**CHALLENGE:**
Would you output the lines from the one with "Is the textured" through the last line of the material below, exactly, but without pictures?

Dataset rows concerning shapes
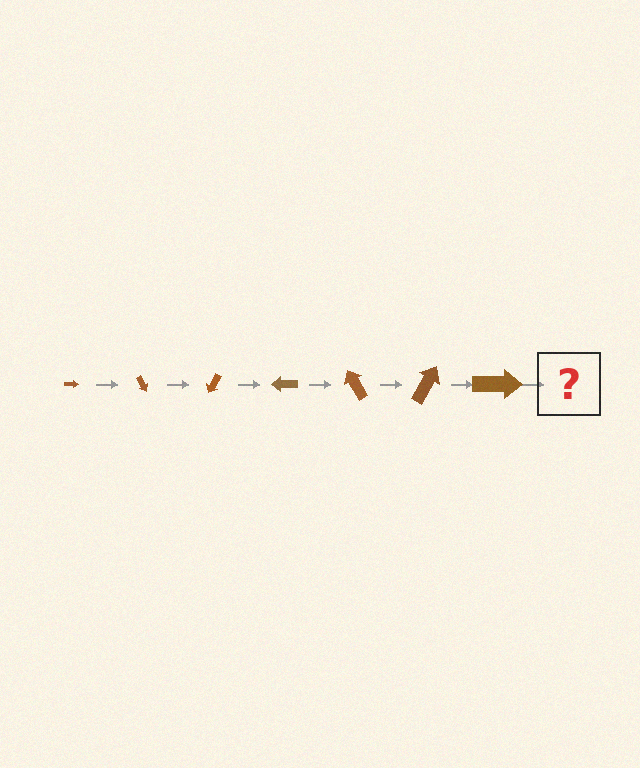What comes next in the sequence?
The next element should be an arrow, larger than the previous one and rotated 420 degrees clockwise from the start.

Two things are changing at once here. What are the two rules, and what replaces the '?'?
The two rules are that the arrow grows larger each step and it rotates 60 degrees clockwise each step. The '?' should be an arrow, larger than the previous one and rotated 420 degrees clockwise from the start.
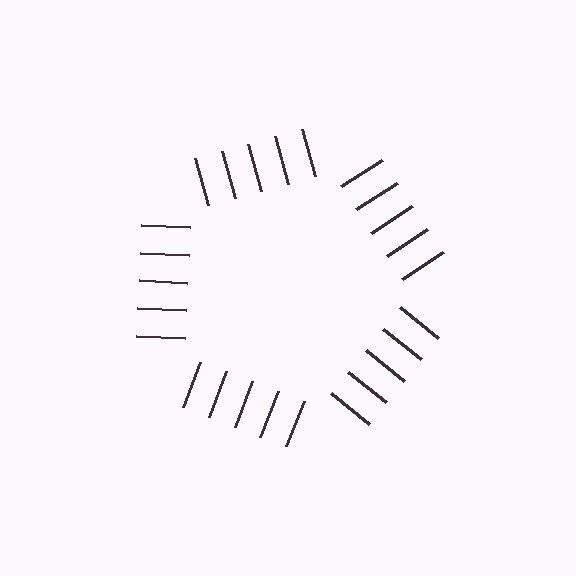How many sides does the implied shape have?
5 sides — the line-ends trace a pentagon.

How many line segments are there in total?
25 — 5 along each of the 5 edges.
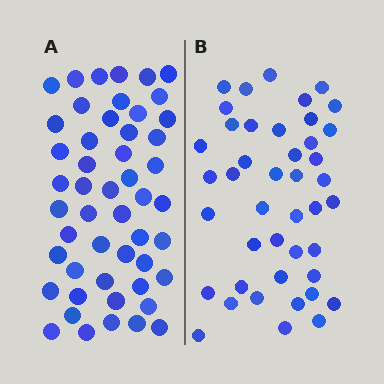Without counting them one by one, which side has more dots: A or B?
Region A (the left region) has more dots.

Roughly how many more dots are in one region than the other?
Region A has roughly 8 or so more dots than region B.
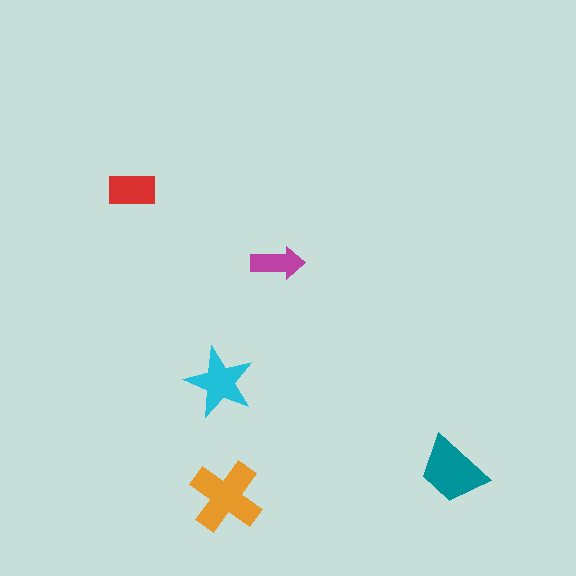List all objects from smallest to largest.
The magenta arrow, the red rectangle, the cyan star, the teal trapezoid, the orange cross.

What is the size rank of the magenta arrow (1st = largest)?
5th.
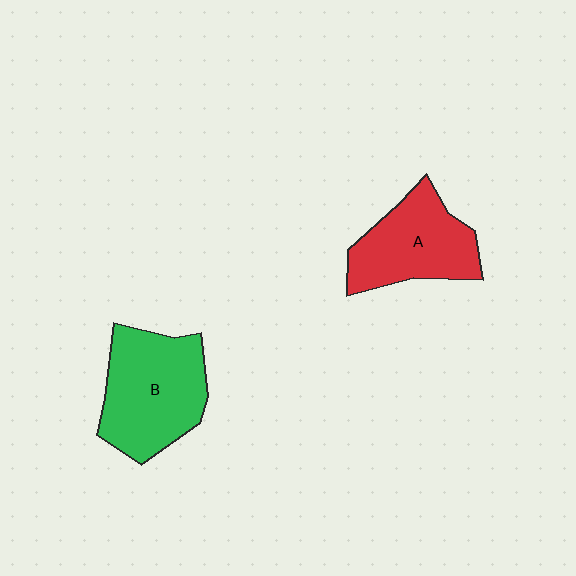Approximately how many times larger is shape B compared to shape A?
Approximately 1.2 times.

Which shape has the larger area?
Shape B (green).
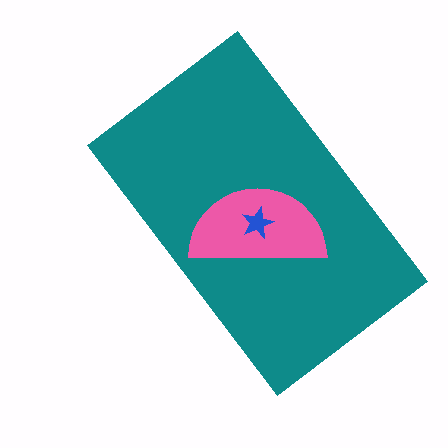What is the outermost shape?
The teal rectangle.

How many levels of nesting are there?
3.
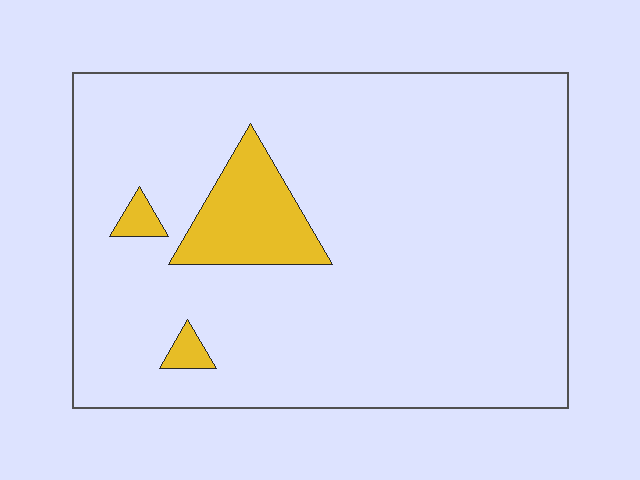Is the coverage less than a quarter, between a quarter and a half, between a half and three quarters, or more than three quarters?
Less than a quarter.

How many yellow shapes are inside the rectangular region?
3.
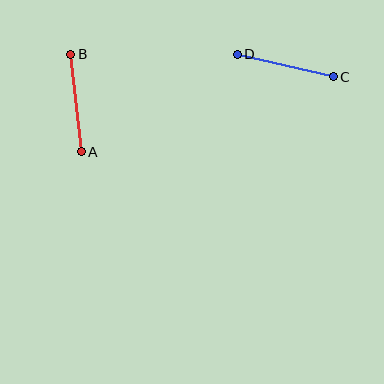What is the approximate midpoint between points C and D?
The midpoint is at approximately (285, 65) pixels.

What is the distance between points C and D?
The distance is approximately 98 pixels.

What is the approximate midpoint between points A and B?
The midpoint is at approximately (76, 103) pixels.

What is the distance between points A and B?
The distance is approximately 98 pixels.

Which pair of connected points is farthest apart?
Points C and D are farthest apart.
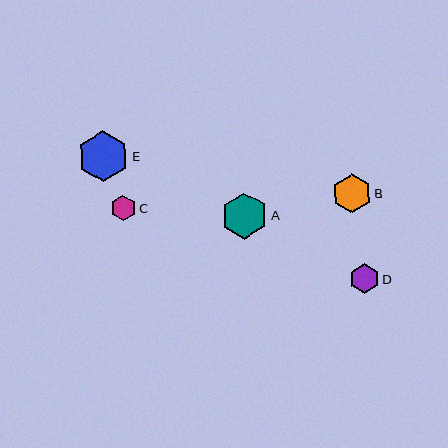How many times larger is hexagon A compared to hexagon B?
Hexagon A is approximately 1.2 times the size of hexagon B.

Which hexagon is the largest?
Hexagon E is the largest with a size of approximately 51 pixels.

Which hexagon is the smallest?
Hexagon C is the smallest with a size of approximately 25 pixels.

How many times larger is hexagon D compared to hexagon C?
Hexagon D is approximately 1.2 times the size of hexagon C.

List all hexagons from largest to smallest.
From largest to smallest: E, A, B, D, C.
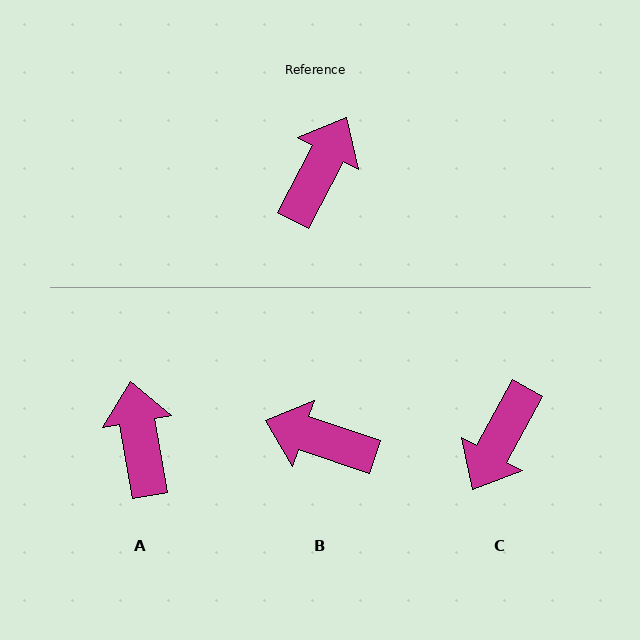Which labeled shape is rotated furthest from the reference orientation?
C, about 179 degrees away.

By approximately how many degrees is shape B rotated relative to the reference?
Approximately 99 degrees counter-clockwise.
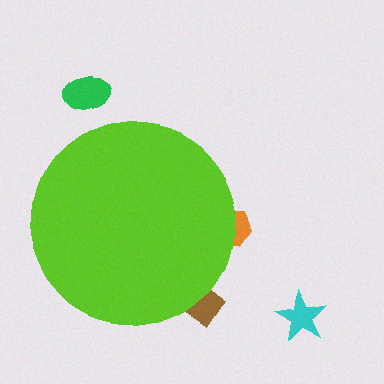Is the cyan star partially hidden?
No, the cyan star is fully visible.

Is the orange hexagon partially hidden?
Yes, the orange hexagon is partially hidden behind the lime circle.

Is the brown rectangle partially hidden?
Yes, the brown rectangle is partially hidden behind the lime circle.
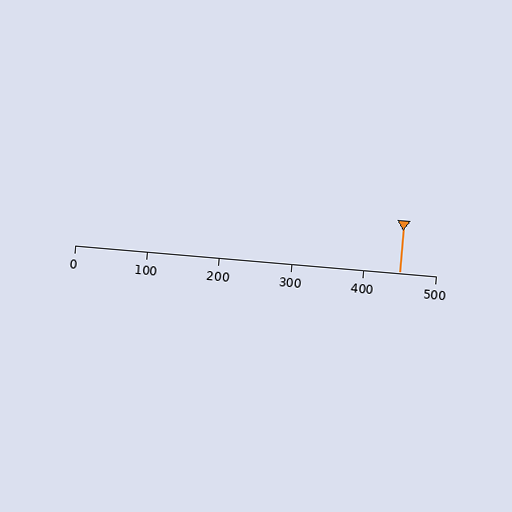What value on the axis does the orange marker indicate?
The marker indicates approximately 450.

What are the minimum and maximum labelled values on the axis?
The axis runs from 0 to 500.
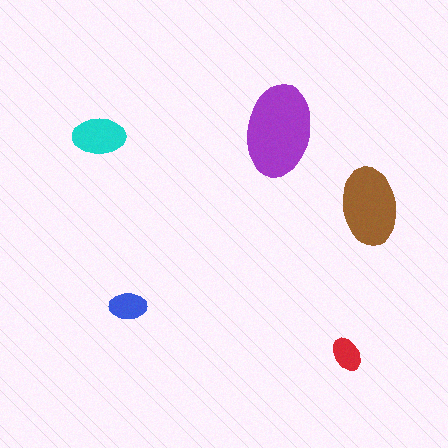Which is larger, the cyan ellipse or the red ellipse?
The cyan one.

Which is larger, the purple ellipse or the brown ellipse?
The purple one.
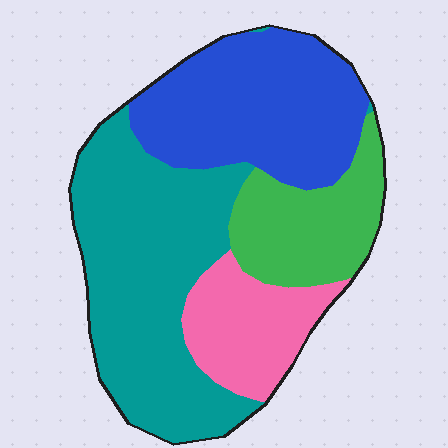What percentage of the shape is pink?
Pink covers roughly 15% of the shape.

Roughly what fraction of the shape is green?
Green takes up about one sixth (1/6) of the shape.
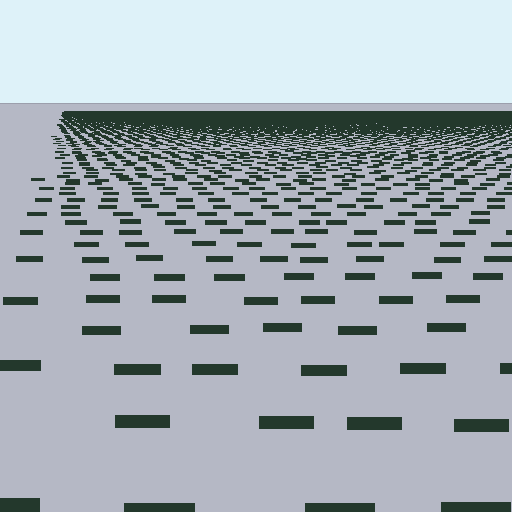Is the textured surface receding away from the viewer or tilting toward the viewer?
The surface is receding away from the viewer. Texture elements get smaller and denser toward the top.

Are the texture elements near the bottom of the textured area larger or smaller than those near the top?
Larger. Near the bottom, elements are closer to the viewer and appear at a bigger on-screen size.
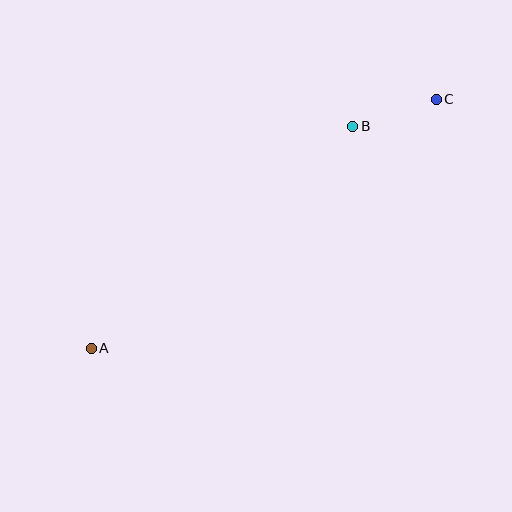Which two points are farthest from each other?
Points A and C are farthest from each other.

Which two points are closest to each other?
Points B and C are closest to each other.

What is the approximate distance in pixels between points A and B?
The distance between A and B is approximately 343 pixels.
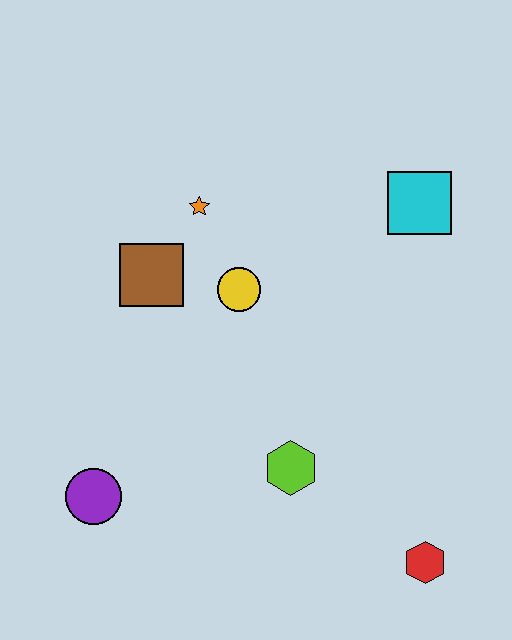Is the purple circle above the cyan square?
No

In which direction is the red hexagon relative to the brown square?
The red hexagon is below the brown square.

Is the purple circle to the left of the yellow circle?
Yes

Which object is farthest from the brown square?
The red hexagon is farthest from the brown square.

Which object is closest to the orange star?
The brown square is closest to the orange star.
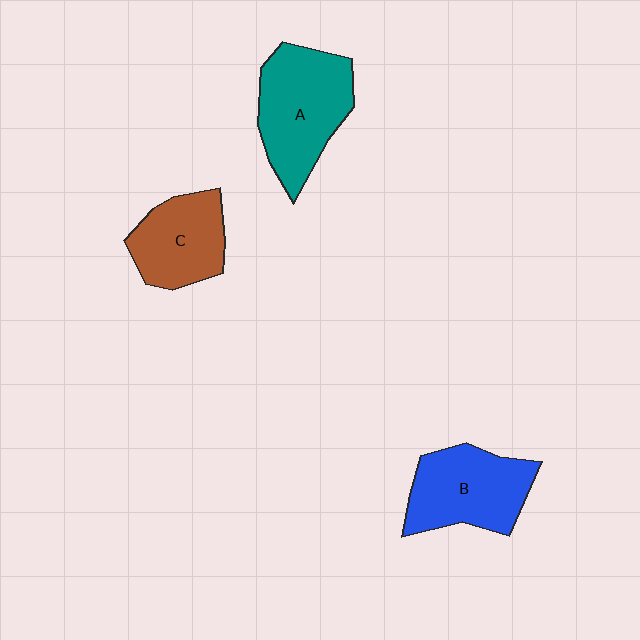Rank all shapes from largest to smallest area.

**SOLVED PROBLEM:**
Is the textured surface receding away from the viewer or tilting toward the viewer?
The surface is receding away from the viewer. Texture elements get smaller and denser toward the top.

Are the texture elements near the bottom of the textured area larger or smaller than those near the top?
Larger. Near the bottom, elements are closer to the viewer and appear at a bigger on-screen size.
Which two points are farthest from each other?
Points A and C are farthest from each other.

Which two points are closest to each other?
Points B and C are closest to each other.

What is the approximate distance in pixels between points A and B?
The distance between A and B is approximately 343 pixels.
Is the purple circle above the cyan square?
No

In which direction is the red hexagon relative to the brown square?
The red hexagon is below the brown square.

Is the purple circle to the left of the yellow circle?
Yes

Which object is farthest from the brown square?
The red hexagon is farthest from the brown square.

Which object is closest to the orange star?
The brown square is closest to the orange star.
Rank all shapes from largest to smallest area.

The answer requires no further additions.